* START THE RECORDS *

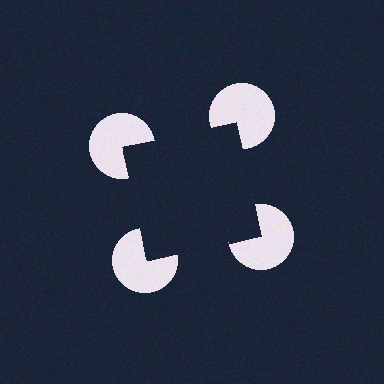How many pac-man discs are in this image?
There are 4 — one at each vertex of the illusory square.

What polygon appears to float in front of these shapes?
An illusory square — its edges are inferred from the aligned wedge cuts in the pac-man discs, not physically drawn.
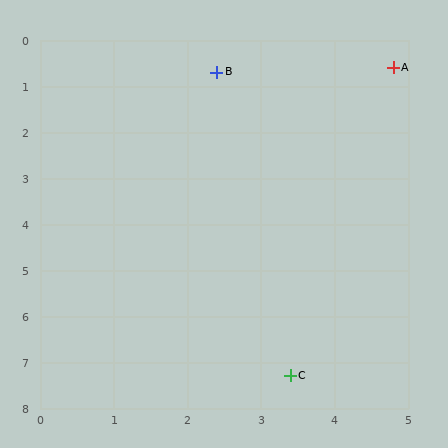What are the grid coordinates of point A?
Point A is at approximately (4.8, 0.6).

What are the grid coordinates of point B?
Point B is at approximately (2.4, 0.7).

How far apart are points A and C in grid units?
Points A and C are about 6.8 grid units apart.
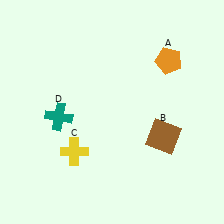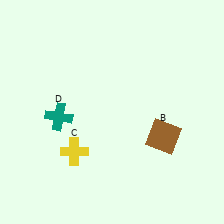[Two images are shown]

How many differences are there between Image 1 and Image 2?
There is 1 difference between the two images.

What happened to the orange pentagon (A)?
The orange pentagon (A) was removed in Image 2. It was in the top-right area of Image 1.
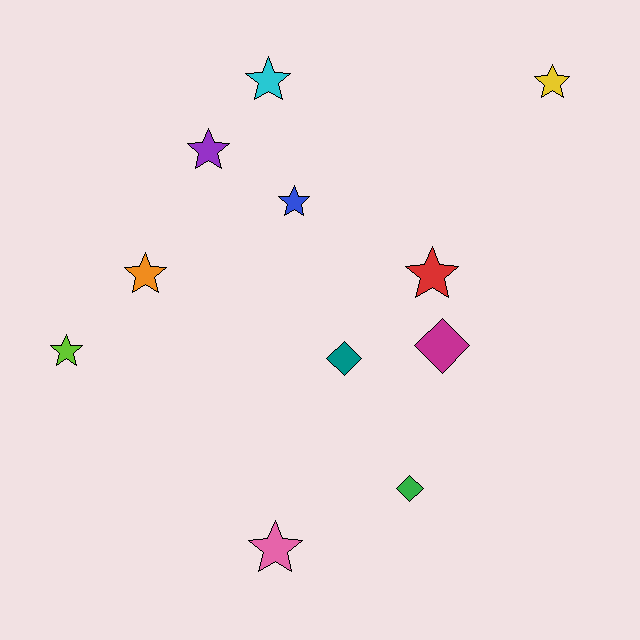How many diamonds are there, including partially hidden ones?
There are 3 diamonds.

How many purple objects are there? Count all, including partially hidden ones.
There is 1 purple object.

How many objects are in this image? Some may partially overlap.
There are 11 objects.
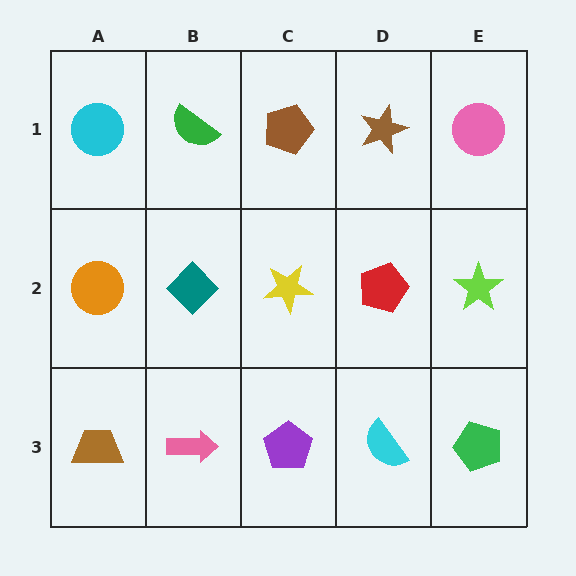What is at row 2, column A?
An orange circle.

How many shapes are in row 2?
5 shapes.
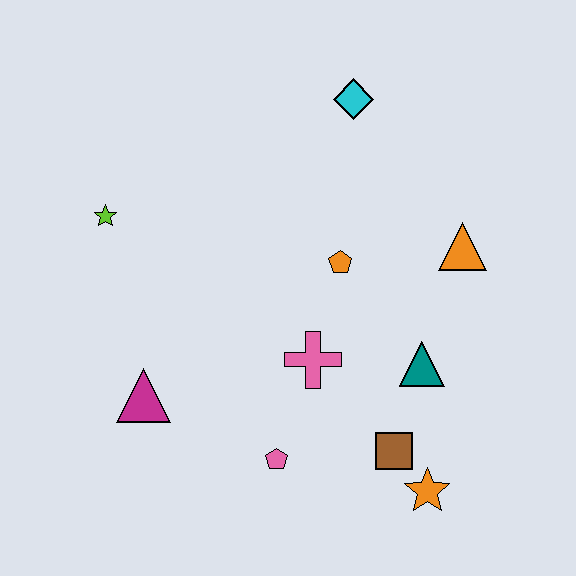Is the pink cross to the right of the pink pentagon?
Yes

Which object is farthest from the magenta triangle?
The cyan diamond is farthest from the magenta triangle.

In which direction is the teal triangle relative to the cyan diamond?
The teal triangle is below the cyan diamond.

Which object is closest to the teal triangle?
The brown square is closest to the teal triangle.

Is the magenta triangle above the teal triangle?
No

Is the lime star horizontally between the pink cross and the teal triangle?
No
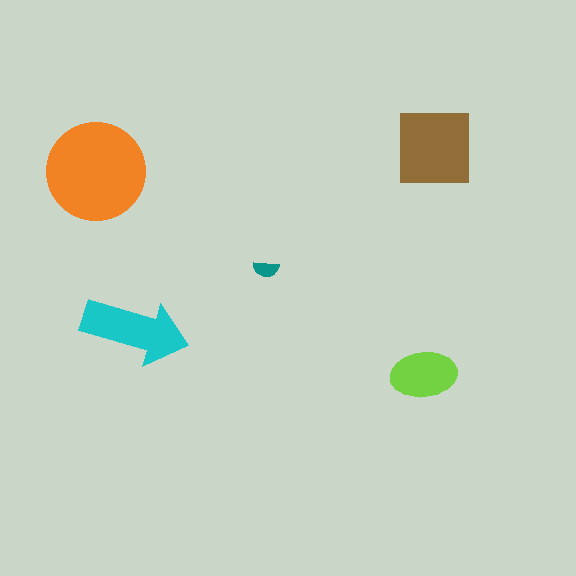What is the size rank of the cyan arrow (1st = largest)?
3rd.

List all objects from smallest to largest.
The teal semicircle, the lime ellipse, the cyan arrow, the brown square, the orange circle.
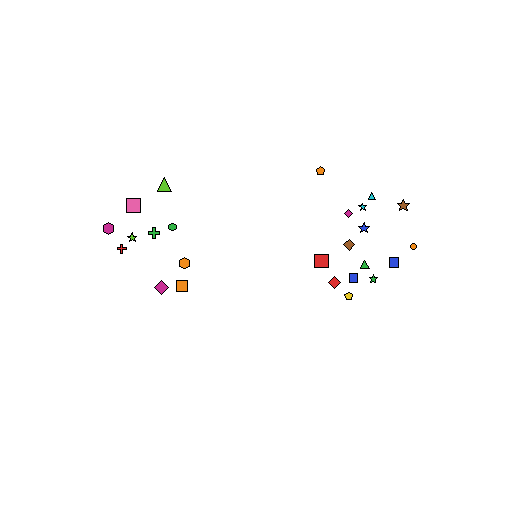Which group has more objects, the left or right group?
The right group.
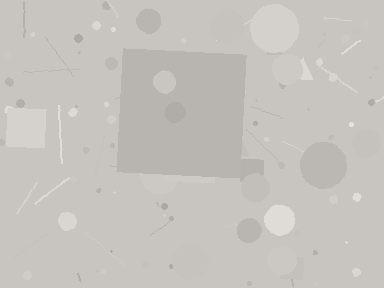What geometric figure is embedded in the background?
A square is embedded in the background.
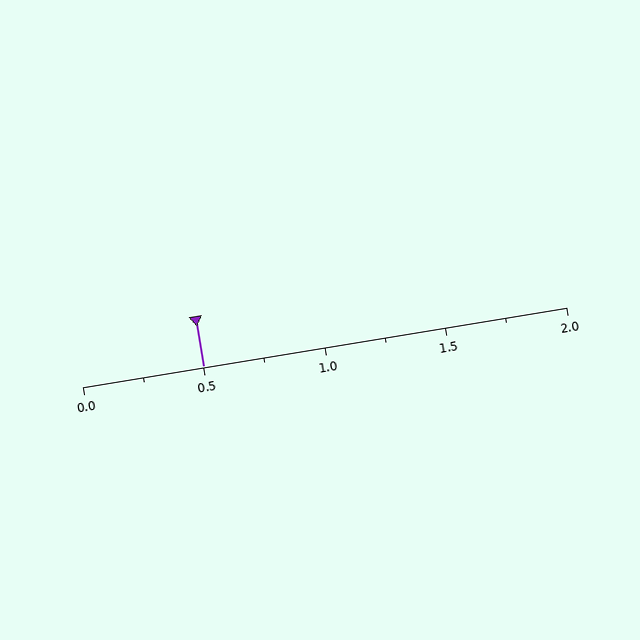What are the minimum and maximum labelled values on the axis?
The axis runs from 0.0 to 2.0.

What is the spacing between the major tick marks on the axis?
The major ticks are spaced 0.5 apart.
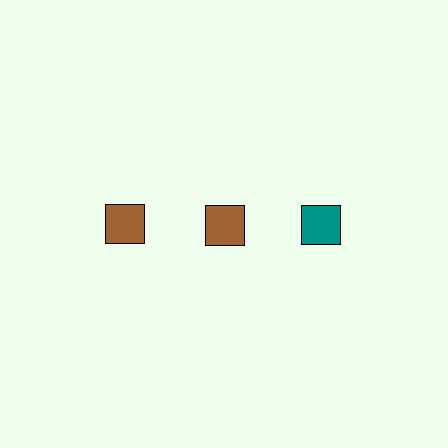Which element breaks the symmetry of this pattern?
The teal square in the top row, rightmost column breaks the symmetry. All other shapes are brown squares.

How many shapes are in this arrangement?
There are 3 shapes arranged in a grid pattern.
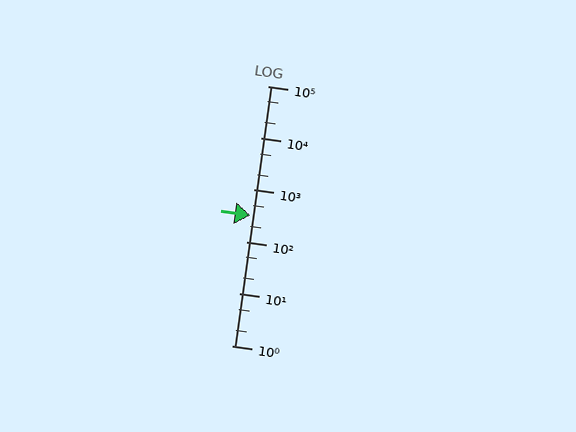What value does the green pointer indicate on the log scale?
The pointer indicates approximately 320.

* END THE RECORDS *

◆ **TASK DETAILS**
Do not include pictures. Copy only the lines running from the line with "What value does" through the last line of the records, exactly as they appear.

◆ **THE ANSWER**
What value does the green pointer indicate on the log scale?
The pointer indicates approximately 320.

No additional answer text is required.